- The problem:
Exactly repeat all the records below, omitting the images they hold.

::: Excerpted records

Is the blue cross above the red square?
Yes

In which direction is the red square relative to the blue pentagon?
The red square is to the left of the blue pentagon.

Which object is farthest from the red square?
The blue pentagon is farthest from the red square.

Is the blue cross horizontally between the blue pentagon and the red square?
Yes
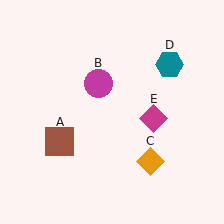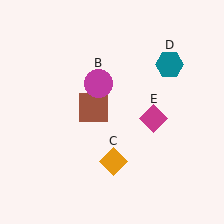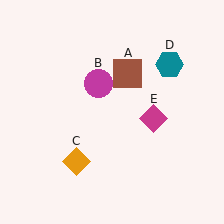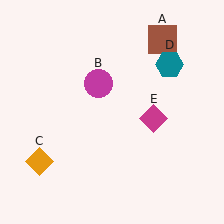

::::::

- Exercise answer:
Is the blue cross above the red square?
Yes

In which direction is the red square relative to the blue pentagon?
The red square is to the left of the blue pentagon.

Which object is farthest from the red square?
The blue pentagon is farthest from the red square.

Is the blue cross horizontally between the blue pentagon and the red square?
Yes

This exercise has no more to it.